- [PROBLEM DESCRIPTION]
Quote, word for word, the line containing "Two things are" and all lines that follow it to the end of the records, with no pictures.

Records excerpted from a collection:
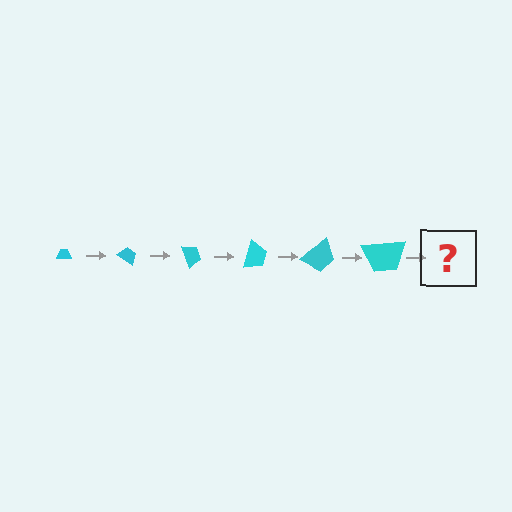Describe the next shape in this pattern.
It should be a trapezoid, larger than the previous one and rotated 210 degrees clockwise from the start.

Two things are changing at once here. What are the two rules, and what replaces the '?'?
The two rules are that the trapezoid grows larger each step and it rotates 35 degrees clockwise each step. The '?' should be a trapezoid, larger than the previous one and rotated 210 degrees clockwise from the start.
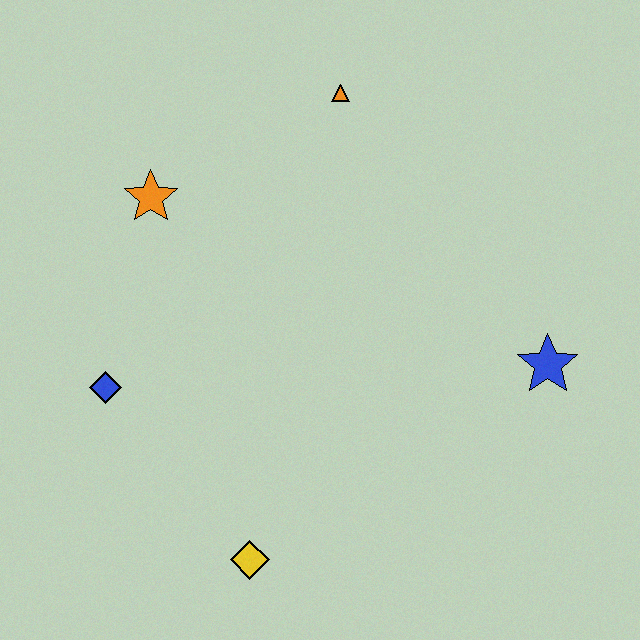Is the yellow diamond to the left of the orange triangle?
Yes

- [COMPLETE OUTPUT]
Two things are changing at once here. What are the two rules, and what replaces the '?'?
The two rules are that the trapezoid grows larger each step and it rotates 35 degrees clockwise each step. The '?' should be a trapezoid, larger than the previous one and rotated 210 degrees clockwise from the start.
Is the yellow diamond to the left of the orange triangle?
Yes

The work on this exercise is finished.